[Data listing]
________

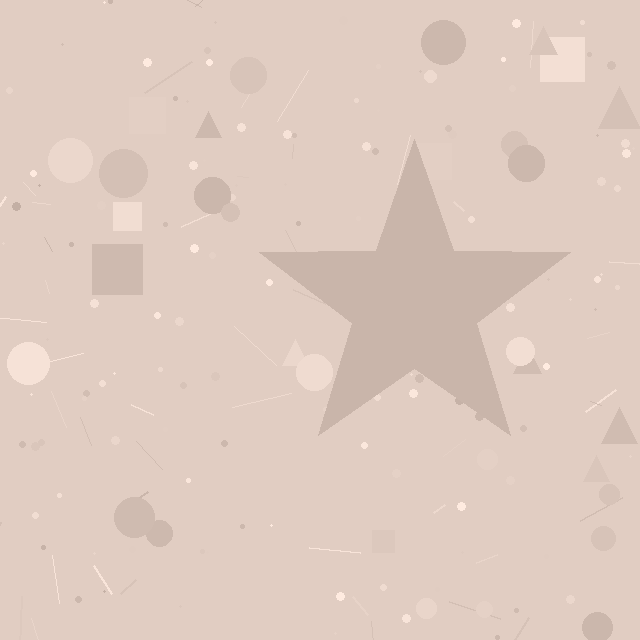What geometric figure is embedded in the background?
A star is embedded in the background.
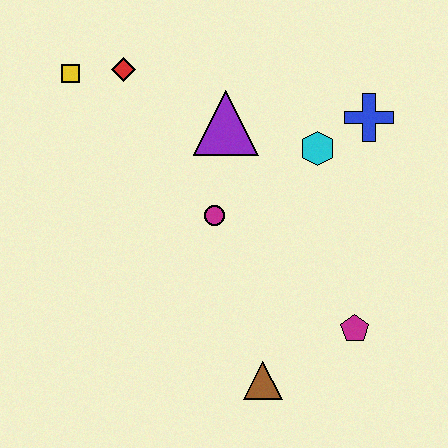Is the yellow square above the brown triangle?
Yes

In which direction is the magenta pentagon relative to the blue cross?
The magenta pentagon is below the blue cross.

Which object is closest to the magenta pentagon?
The brown triangle is closest to the magenta pentagon.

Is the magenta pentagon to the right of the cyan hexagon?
Yes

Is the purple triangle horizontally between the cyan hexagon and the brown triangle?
No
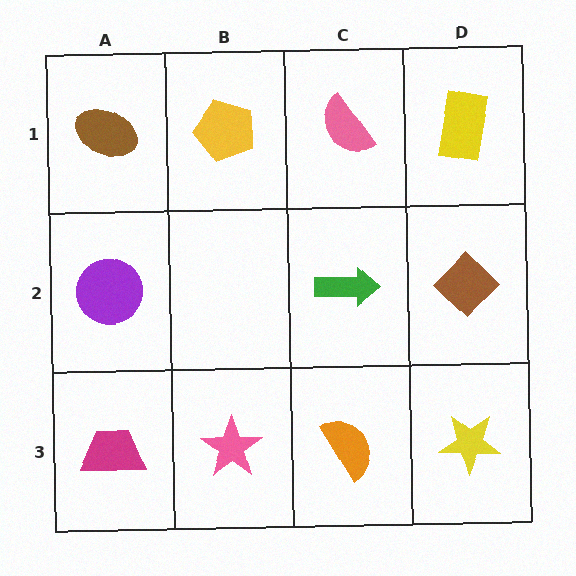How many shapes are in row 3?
4 shapes.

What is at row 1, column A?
A brown ellipse.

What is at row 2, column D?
A brown diamond.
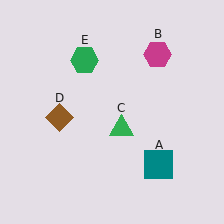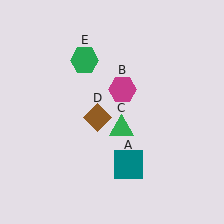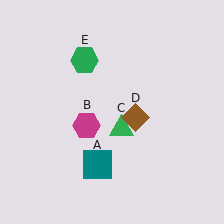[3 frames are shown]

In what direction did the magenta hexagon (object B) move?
The magenta hexagon (object B) moved down and to the left.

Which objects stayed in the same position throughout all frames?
Green triangle (object C) and green hexagon (object E) remained stationary.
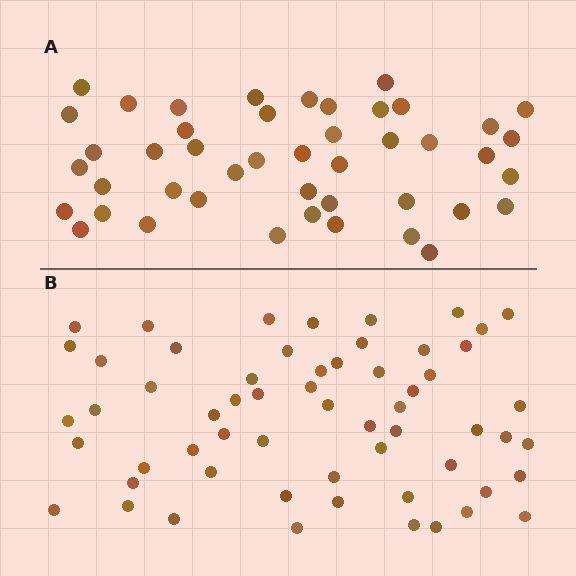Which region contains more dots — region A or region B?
Region B (the bottom region) has more dots.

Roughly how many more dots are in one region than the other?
Region B has approximately 15 more dots than region A.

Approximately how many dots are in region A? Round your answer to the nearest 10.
About 50 dots. (The exact count is 45, which rounds to 50.)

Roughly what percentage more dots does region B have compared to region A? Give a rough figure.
About 30% more.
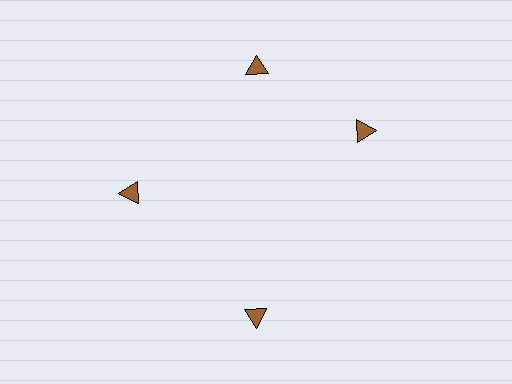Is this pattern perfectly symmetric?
No. The 4 brown triangles are arranged in a ring, but one element near the 3 o'clock position is rotated out of alignment along the ring, breaking the 4-fold rotational symmetry.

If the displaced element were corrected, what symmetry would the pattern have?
It would have 4-fold rotational symmetry — the pattern would map onto itself every 90 degrees.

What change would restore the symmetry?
The symmetry would be restored by rotating it back into even spacing with its neighbors so that all 4 triangles sit at equal angles and equal distance from the center.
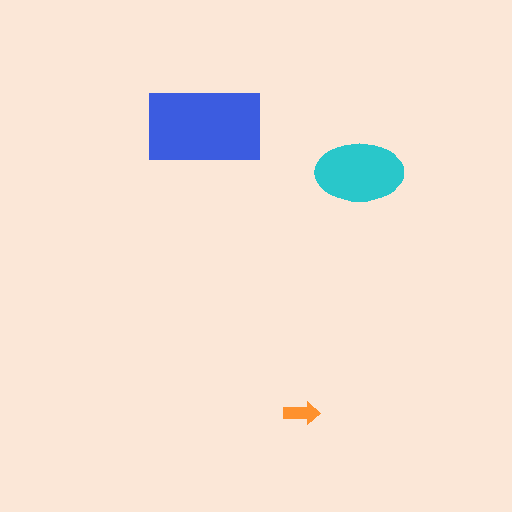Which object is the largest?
The blue rectangle.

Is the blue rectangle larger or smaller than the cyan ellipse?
Larger.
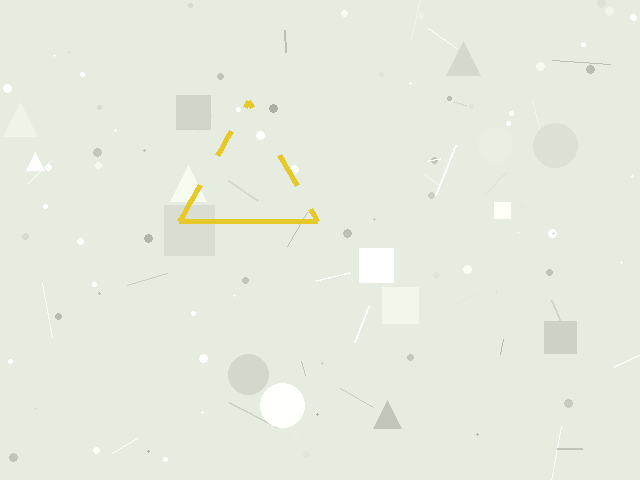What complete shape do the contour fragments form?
The contour fragments form a triangle.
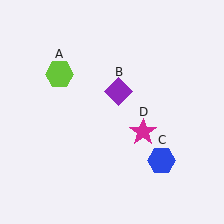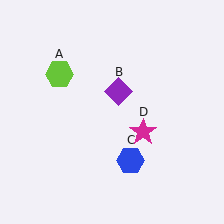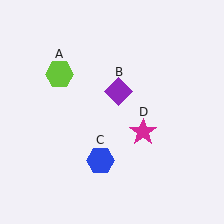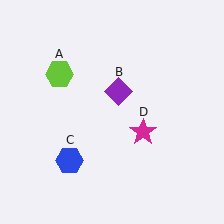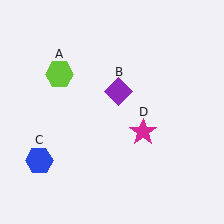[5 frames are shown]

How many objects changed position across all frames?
1 object changed position: blue hexagon (object C).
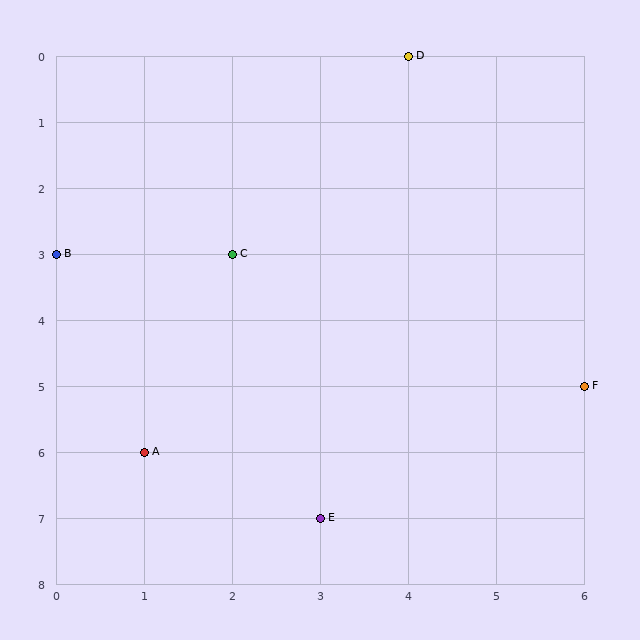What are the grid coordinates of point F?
Point F is at grid coordinates (6, 5).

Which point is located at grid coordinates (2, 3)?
Point C is at (2, 3).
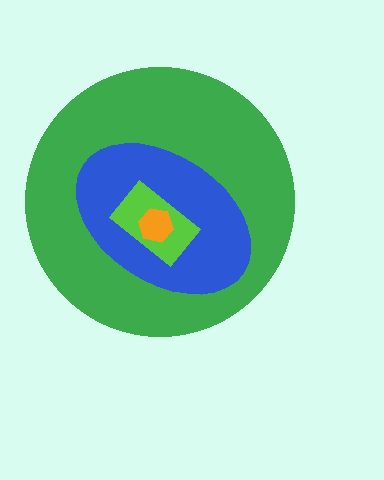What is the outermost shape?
The green circle.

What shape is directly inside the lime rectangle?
The orange hexagon.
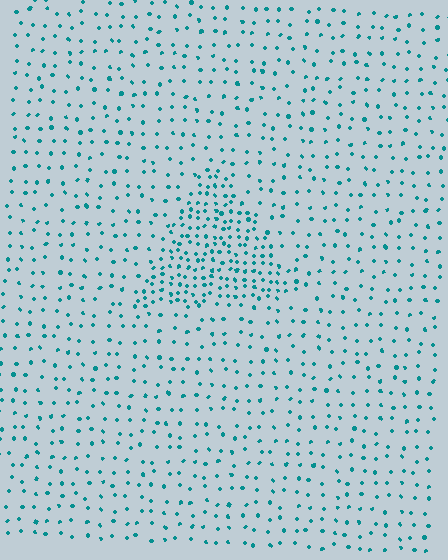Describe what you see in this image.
The image contains small teal elements arranged at two different densities. A triangle-shaped region is visible where the elements are more densely packed than the surrounding area.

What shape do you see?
I see a triangle.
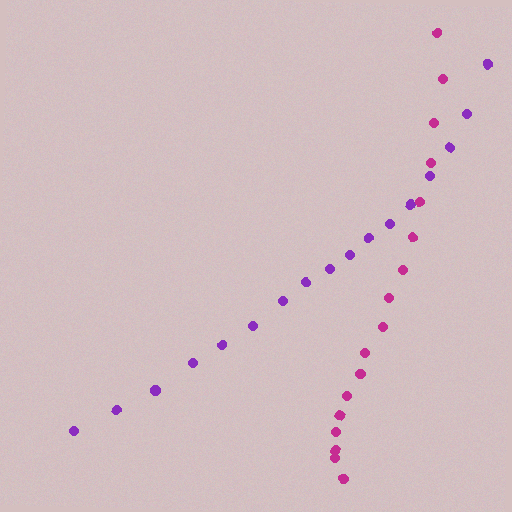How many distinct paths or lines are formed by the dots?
There are 2 distinct paths.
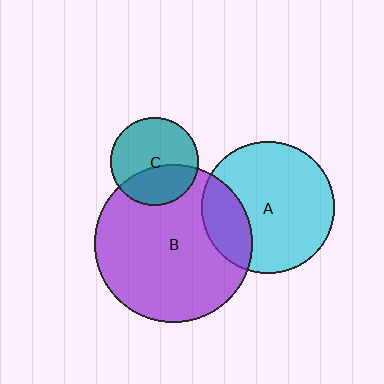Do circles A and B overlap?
Yes.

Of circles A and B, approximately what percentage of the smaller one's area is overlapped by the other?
Approximately 25%.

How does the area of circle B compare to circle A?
Approximately 1.4 times.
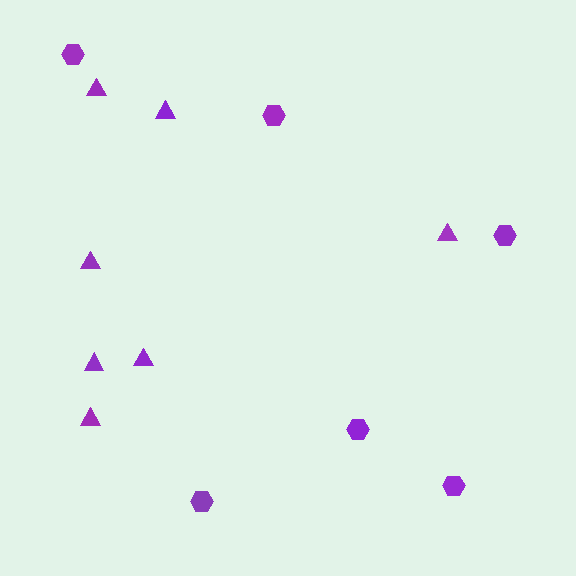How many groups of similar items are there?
There are 2 groups: one group of hexagons (6) and one group of triangles (7).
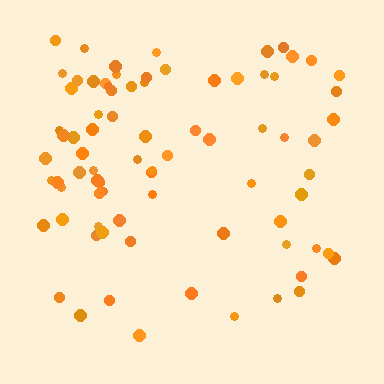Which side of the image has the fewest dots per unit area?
The bottom.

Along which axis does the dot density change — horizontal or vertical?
Vertical.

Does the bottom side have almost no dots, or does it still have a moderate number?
Still a moderate number, just noticeably fewer than the top.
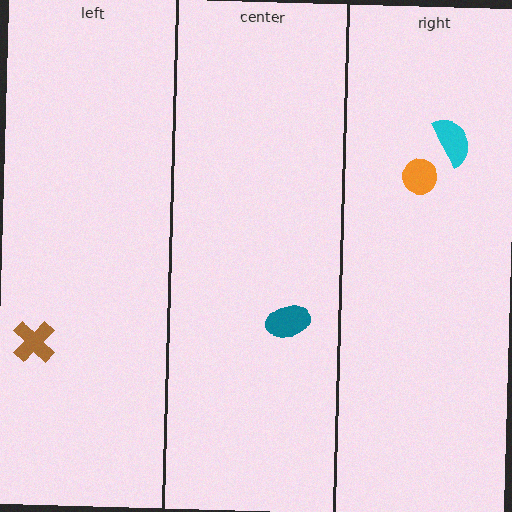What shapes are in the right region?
The orange circle, the cyan semicircle.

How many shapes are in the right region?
2.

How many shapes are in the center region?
1.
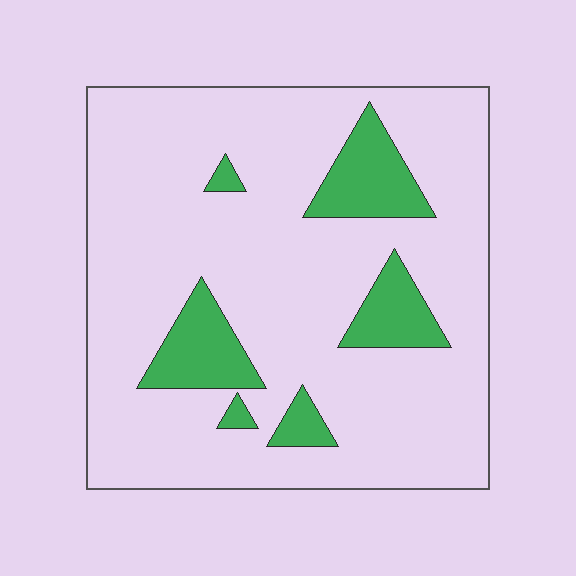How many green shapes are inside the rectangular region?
6.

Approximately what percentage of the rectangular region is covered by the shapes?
Approximately 15%.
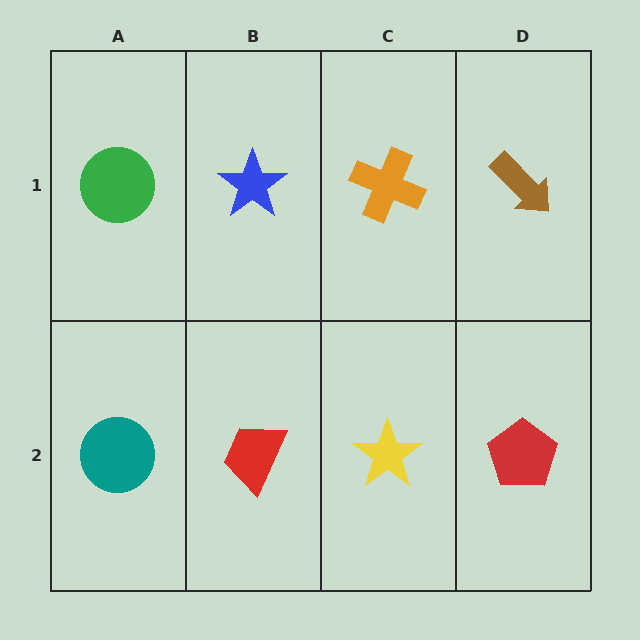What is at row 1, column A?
A green circle.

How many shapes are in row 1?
4 shapes.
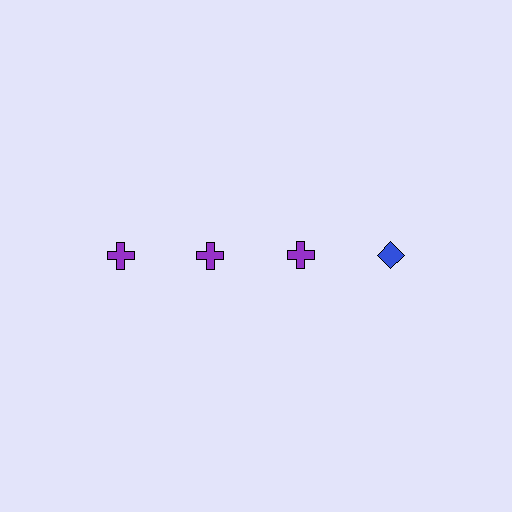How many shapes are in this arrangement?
There are 4 shapes arranged in a grid pattern.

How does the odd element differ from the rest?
It differs in both color (blue instead of purple) and shape (diamond instead of cross).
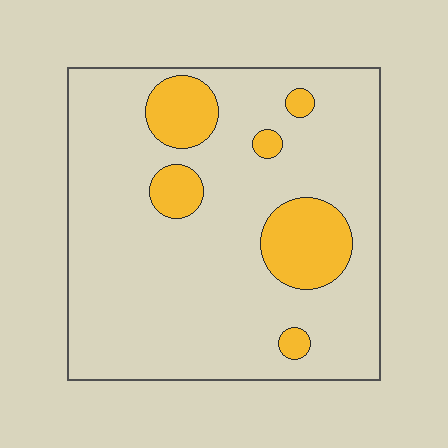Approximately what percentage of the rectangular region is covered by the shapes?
Approximately 15%.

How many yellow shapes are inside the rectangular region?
6.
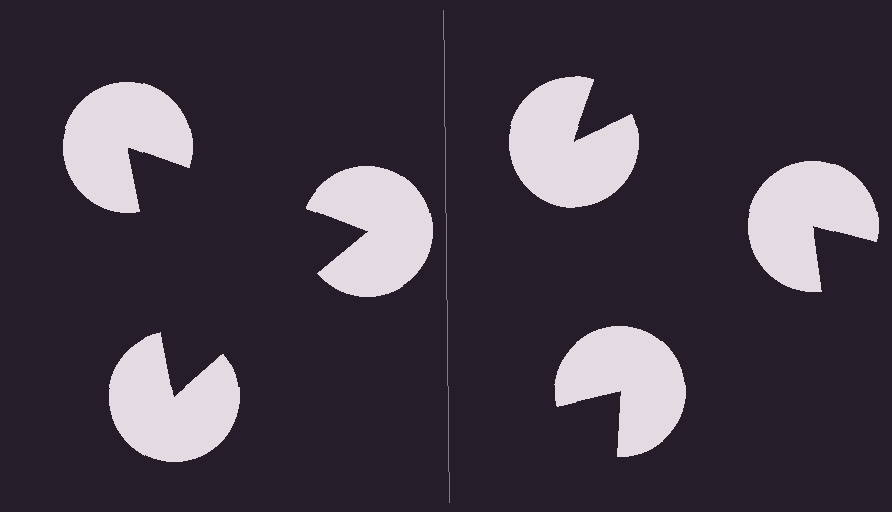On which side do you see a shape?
An illusory triangle appears on the left side. On the right side the wedge cuts are rotated, so no coherent shape forms.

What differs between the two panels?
The pac-man discs are positioned identically on both sides; only the wedge orientations differ. On the left they align to a triangle; on the right they are misaligned.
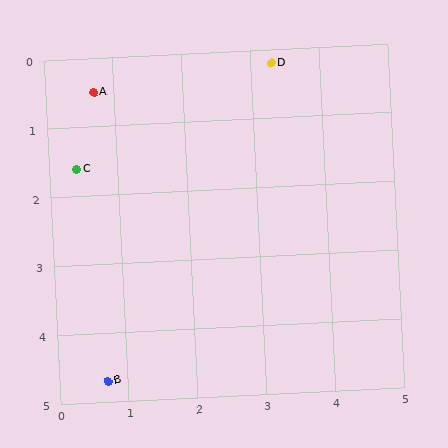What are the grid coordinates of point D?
Point D is at approximately (3.3, 0.2).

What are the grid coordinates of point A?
Point A is at approximately (0.7, 0.5).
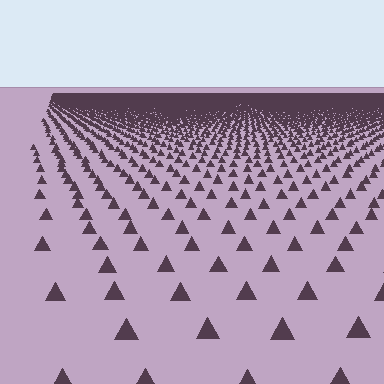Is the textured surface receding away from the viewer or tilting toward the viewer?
The surface is receding away from the viewer. Texture elements get smaller and denser toward the top.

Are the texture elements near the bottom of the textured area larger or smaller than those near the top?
Larger. Near the bottom, elements are closer to the viewer and appear at a bigger on-screen size.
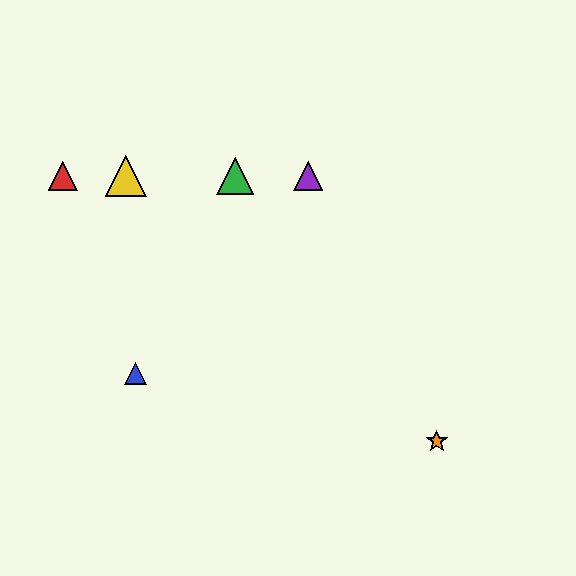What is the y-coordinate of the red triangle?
The red triangle is at y≈176.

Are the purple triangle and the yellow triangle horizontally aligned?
Yes, both are at y≈176.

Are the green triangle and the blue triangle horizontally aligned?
No, the green triangle is at y≈176 and the blue triangle is at y≈374.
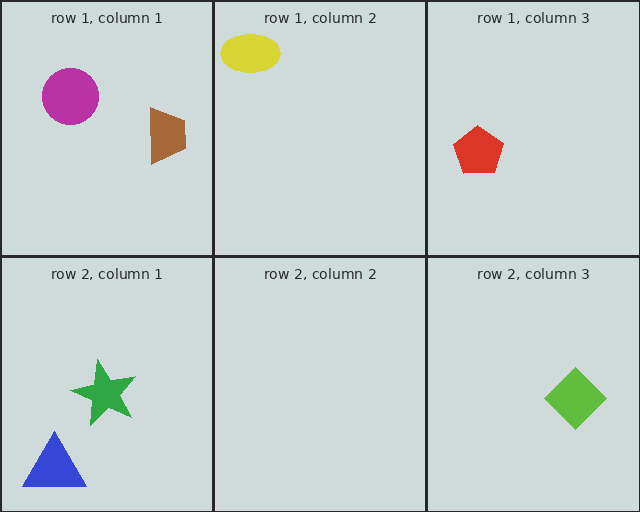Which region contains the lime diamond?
The row 2, column 3 region.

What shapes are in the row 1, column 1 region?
The magenta circle, the brown trapezoid.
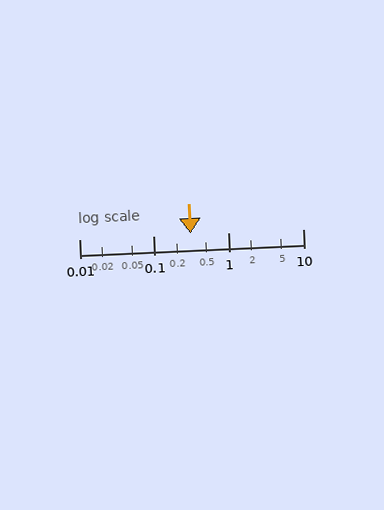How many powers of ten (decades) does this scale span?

________

Transcribe the listing in full and omit the pictures.

What geometric figure is embedded in the background?
A star is embedded in the background.
Is the yellow square above the brown triangle?
Yes

In which direction is the magenta pentagon relative to the blue cross?
The magenta pentagon is below the blue cross.

Which object is closest to the magenta pentagon?
The brown triangle is closest to the magenta pentagon.

Is the magenta pentagon to the right of the cyan hexagon?
Yes

Is the purple triangle horizontally between the cyan hexagon and the brown triangle?
No
How many shapes are in row 3?
4 shapes.

What is at row 1, column A?
A brown ellipse.

What is at row 2, column D?
A brown diamond.
[3 frames are shown]

In what direction did the magenta hexagon (object B) move?
The magenta hexagon (object B) moved down and to the left.

Which objects stayed in the same position throughout all frames?
Green triangle (object C) and green hexagon (object E) remained stationary.
Which region contains more dots — region A or region B?
Region B (the bottom region) has more dots.

Roughly how many more dots are in one region than the other?
Region B has approximately 15 more dots than region A.

Approximately how many dots are in region A? Round your answer to the nearest 10.
About 50 dots. (The exact count is 45, which rounds to 50.)

Roughly what percentage more dots does region B have compared to region A? Give a rough figure.
About 30% more.
Is this pattern perfectly symmetric?
No. The 4 brown triangles are arranged in a ring, but one element near the 3 o'clock position is rotated out of alignment along the ring, breaking the 4-fold rotational symmetry.

If the displaced element were corrected, what symmetry would the pattern have?
It would have 4-fold rotational symmetry — the pattern would map onto itself every 90 degrees.

What change would restore the symmetry?
The symmetry would be restored by rotating it back into even spacing with its neighbors so that all 4 triangles sit at equal angles and equal distance from the center.
Which object is the largest?
The blue rectangle.

Is the blue rectangle larger or smaller than the cyan ellipse?
Larger.
What complete shape do the contour fragments form?
The contour fragments form a triangle.
[5 frames are shown]

How many objects changed position across all frames?
1 object changed position: blue hexagon (object C).
What are the grid coordinates of point F?
Point F is at grid coordinates (6, 5).

Which point is located at grid coordinates (2, 3)?
Point C is at (2, 3).
What is the outermost shape?
The green circle.

What shape is directly inside the lime rectangle?
The orange hexagon.
Describe what you see in this image.
The image contains small teal elements arranged at two different densities. A triangle-shaped region is visible where the elements are more densely packed than the surrounding area.

What shape do you see?
I see a triangle.
How many distinct paths or lines are formed by the dots?
There are 2 distinct paths.
Do circles A and B overlap?
Yes.

Of circles A and B, approximately what percentage of the smaller one's area is overlapped by the other?
Approximately 25%.

How does the area of circle B compare to circle A?
Approximately 1.4 times.
How many groups of similar items are there?
There are 2 groups: one group of hexagons (6) and one group of triangles (7).
Which side of the image has the fewest dots per unit area?
The bottom.

Along which axis does the dot density change — horizontal or vertical?
Vertical.

Does the bottom side have almost no dots, or does it still have a moderate number?
Still a moderate number, just noticeably fewer than the top.
What shapes are in the right region?
The orange circle, the cyan semicircle.

How many shapes are in the right region?
2.

How many shapes are in the center region?
1.
How many green shapes are inside the rectangular region?
6.

Approximately what percentage of the rectangular region is covered by the shapes?
Approximately 15%.
What is at row 1, column A?
A green circle.

How many shapes are in row 1?
4 shapes.
How many shapes are in this arrangement?
There are 4 shapes arranged in a grid pattern.

How does the odd element differ from the rest?
It differs in both color (blue instead of purple) and shape (diamond instead of cross).
Approximately what percentage of the rectangular region is covered by the shapes?
Approximately 15%.

How many yellow shapes are inside the rectangular region?
6.
On which side do you see a shape?
An illusory triangle appears on the left side. On the right side the wedge cuts are rotated, so no coherent shape forms.

What differs between the two panels?
The pac-man discs are positioned identically on both sides; only the wedge orientations differ. On the left they align to a triangle; on the right they are misaligned.
What are the grid coordinates of point D?
Point D is at approximately (3.3, 0.2).

What are the grid coordinates of point A?
Point A is at approximately (0.7, 0.5).
Is the textured surface receding away from the viewer or tilting toward the viewer?
The surface is receding away from the viewer. Texture elements get smaller and denser toward the top.

Are the texture elements near the bottom of the textured area larger or smaller than those near the top?
Larger. Near the bottom, elements are closer to the viewer and appear at a bigger on-screen size.
What is the y-coordinate of the red triangle?
The red triangle is at y≈176.

Are the purple triangle and the yellow triangle horizontally aligned?
Yes, both are at y≈176.

Are the green triangle and the blue triangle horizontally aligned?
No, the green triangle is at y≈176 and the blue triangle is at y≈374.
Which region contains the lime diamond?
The row 2, column 3 region.

What shapes are in the row 1, column 1 region?
The magenta circle, the brown trapezoid.
How many powers of ten (decades) does this scale span?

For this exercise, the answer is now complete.